▸ WHAT YOU ARE ASKED TO DO:
Only the lines from the one with "How many groups of dots/shapes are there?" to the one with "Can you count", both included, should be output, without any images.
++++ MATERIAL SHOWN ++++
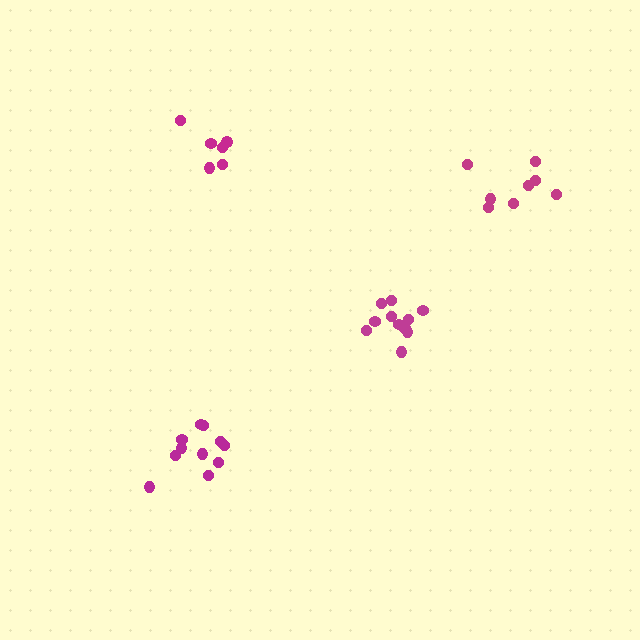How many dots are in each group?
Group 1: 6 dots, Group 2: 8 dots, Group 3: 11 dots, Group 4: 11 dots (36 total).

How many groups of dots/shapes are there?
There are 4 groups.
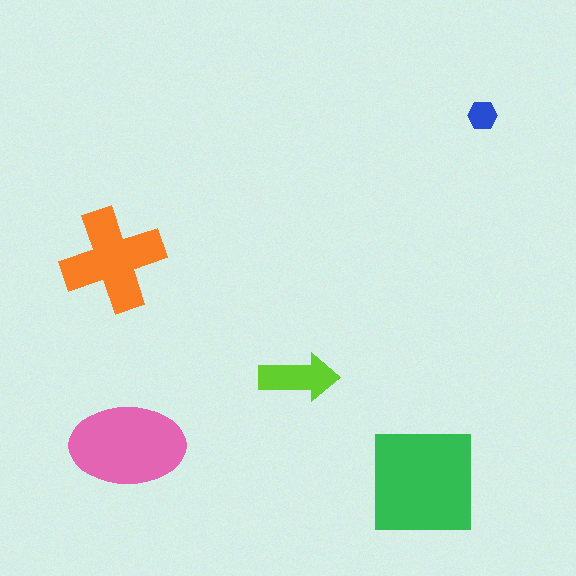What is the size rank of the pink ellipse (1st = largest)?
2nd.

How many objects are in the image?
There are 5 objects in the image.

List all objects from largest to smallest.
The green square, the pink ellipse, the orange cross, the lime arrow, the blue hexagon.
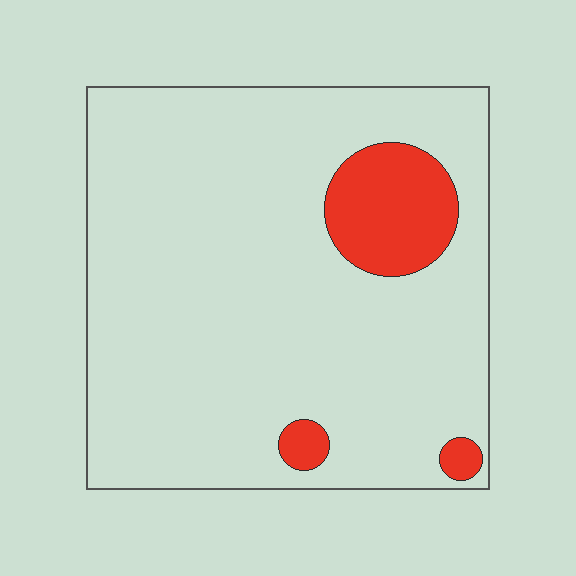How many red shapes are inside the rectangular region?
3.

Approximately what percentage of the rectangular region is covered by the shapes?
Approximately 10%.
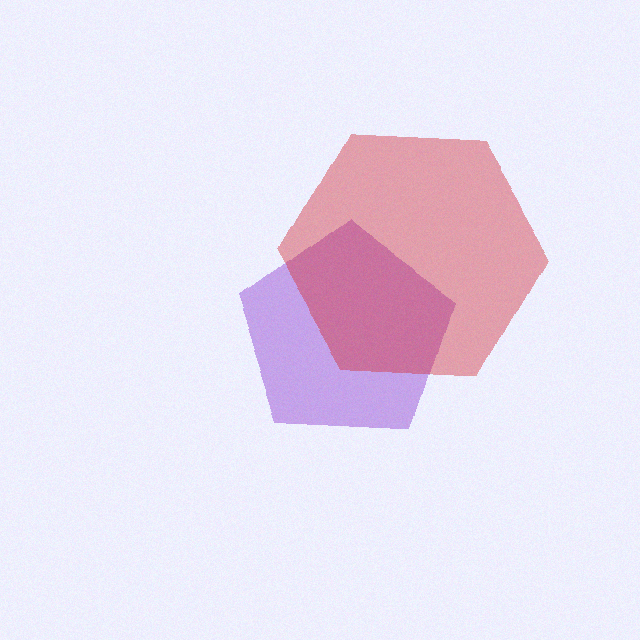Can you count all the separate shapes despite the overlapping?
++++
++++ MATERIAL SHOWN ++++
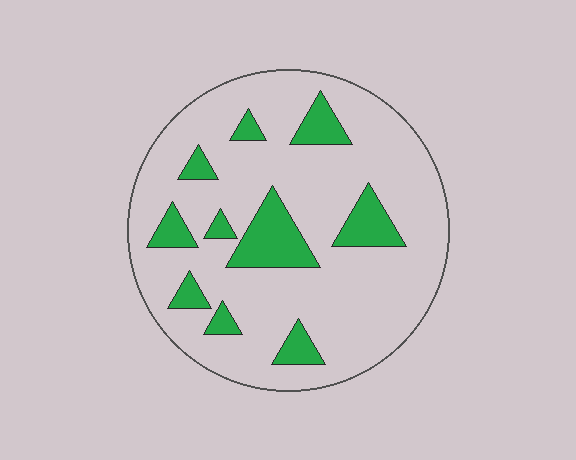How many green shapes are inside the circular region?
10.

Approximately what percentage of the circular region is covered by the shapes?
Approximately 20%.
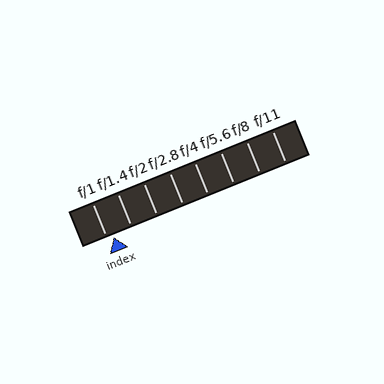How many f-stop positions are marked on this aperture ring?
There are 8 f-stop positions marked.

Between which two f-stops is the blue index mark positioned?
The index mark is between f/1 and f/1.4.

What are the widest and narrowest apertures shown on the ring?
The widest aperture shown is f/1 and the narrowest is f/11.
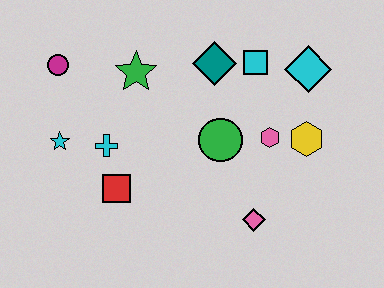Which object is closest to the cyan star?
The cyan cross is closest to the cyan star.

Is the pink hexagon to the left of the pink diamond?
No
++++
▸ RESPONSE BELOW:
How many groups of dots/shapes are there?
There are 4 groups.
What is the size rank of the pink ellipse (1st = largest)?
2nd.

How many objects are in the image?
There are 5 objects in the image.

List all objects from largest to smallest.
The green square, the pink ellipse, the orange cross, the lime arrow, the blue hexagon.
How many red shapes are inside the rectangular region?
3.

Approximately what percentage of the rectangular region is covered by the shapes?
Approximately 10%.
Can you count all the separate shapes despite the overlapping?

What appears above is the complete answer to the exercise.